## START

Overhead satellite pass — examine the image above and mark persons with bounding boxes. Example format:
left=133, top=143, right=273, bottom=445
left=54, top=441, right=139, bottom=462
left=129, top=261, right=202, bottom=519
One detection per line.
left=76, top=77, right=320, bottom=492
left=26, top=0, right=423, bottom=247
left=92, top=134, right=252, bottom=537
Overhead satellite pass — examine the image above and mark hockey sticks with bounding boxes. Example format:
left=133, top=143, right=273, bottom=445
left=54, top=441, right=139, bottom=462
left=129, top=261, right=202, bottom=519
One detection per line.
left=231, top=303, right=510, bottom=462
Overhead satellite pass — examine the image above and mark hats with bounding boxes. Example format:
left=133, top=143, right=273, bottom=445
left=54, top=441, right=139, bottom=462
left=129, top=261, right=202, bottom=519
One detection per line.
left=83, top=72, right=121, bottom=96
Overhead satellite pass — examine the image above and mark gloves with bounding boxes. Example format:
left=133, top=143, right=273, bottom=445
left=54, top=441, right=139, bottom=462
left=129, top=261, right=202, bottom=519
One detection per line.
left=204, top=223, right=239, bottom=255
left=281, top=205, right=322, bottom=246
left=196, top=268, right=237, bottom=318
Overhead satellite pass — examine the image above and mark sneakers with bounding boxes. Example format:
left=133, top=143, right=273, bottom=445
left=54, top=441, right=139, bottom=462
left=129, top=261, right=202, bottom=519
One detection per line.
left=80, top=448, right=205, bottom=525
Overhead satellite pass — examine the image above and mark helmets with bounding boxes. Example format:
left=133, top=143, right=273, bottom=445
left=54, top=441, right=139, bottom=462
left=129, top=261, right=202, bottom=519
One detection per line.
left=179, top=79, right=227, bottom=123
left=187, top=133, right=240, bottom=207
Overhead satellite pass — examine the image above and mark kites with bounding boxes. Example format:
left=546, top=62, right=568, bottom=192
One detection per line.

## END

Reproduce the material from its first line up to and including the line with "left=80, top=448, right=205, bottom=525", replacing "detection" with "box" and leaving everything else unchanged.

**Exercise answer**
Overhead satellite pass — examine the image above and mark persons with bounding boxes. Example format:
left=133, top=143, right=273, bottom=445
left=54, top=441, right=139, bottom=462
left=129, top=261, right=202, bottom=519
One box per line.
left=76, top=77, right=320, bottom=492
left=26, top=0, right=423, bottom=247
left=92, top=134, right=252, bottom=537
Overhead satellite pass — examine the image above and mark hockey sticks with bounding boxes. Example format:
left=133, top=143, right=273, bottom=445
left=54, top=441, right=139, bottom=462
left=129, top=261, right=202, bottom=519
One box per line.
left=231, top=303, right=510, bottom=462
Overhead satellite pass — examine the image above and mark hats with bounding boxes. Example format:
left=133, top=143, right=273, bottom=445
left=54, top=441, right=139, bottom=462
left=129, top=261, right=202, bottom=519
One box per line.
left=83, top=72, right=121, bottom=96
Overhead satellite pass — examine the image above and mark gloves with bounding boxes. Example format:
left=133, top=143, right=273, bottom=445
left=54, top=441, right=139, bottom=462
left=129, top=261, right=202, bottom=519
One box per line.
left=204, top=223, right=239, bottom=255
left=281, top=205, right=322, bottom=246
left=196, top=268, right=237, bottom=318
Overhead satellite pass — examine the image above and mark sneakers with bounding boxes. Example format:
left=133, top=143, right=273, bottom=445
left=54, top=441, right=139, bottom=462
left=129, top=261, right=202, bottom=519
One box per line.
left=80, top=448, right=205, bottom=525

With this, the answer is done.